Take the line with "Which object is closest to the orange star?" and every line after it, through the end of the listing, and give them again exactly, pictures excluded.

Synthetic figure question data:
----

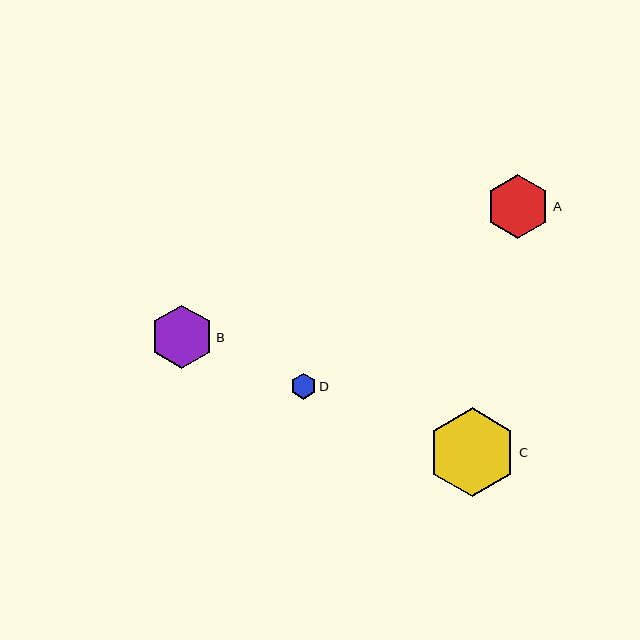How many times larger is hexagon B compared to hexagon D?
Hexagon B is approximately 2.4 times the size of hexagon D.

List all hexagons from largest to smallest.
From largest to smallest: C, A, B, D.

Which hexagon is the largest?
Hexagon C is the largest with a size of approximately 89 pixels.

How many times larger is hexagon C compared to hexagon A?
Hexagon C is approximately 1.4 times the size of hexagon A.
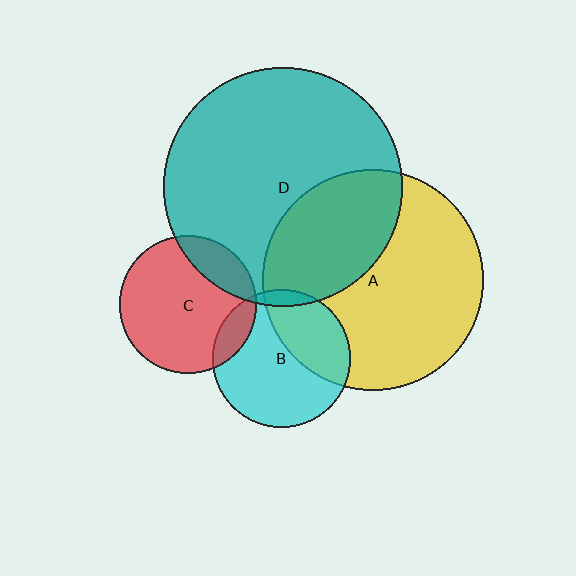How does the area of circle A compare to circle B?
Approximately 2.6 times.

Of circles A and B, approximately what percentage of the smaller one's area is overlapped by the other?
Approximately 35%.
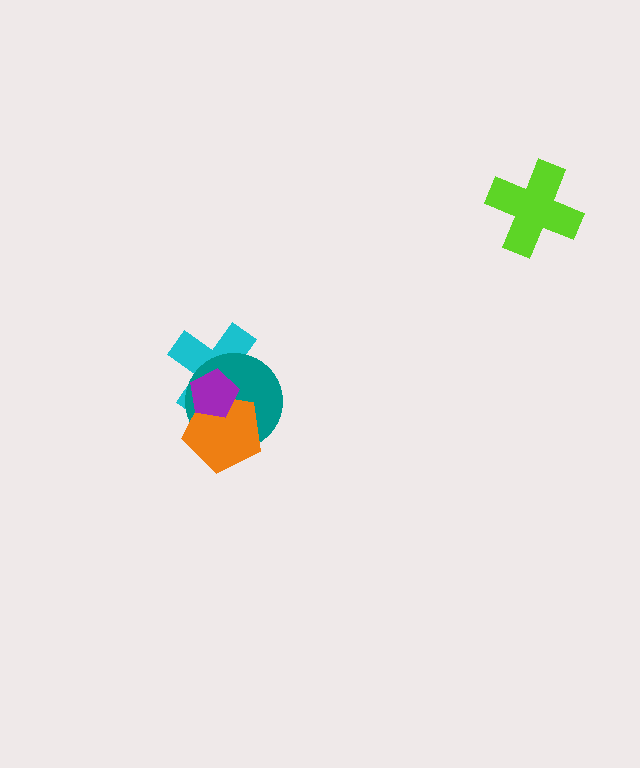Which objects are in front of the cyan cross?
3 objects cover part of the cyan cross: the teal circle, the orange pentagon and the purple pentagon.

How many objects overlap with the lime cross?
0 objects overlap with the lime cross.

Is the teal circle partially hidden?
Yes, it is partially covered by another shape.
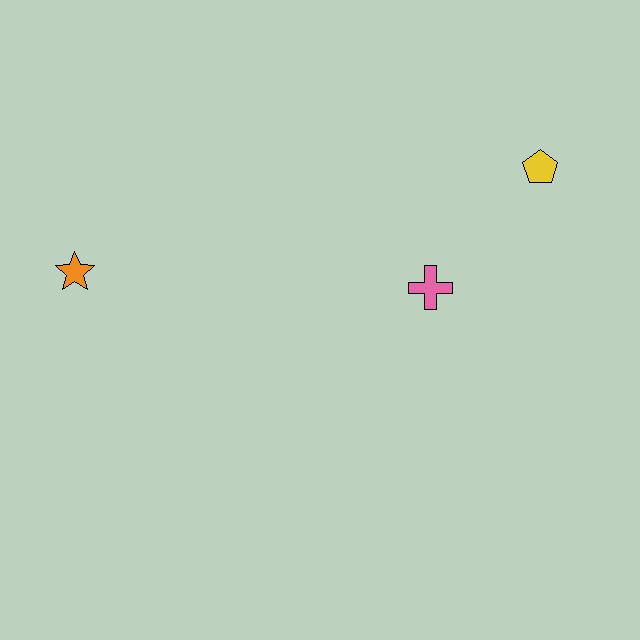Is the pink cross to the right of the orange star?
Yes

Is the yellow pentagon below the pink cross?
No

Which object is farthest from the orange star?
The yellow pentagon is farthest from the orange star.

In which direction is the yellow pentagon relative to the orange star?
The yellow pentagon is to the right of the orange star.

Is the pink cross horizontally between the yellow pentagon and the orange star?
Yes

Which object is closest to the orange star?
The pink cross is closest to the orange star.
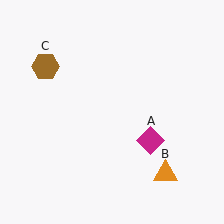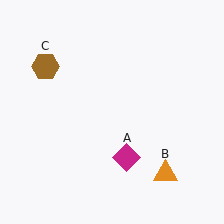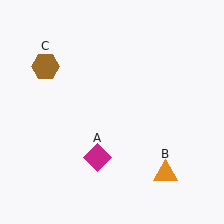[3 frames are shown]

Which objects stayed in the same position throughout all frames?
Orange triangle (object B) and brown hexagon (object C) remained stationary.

----

• Result for this exercise
Which object is closest to the orange star?
The pink cross is closest to the orange star.
[3 frames are shown]

Which objects stayed in the same position throughout all frames?
Orange triangle (object B) and brown hexagon (object C) remained stationary.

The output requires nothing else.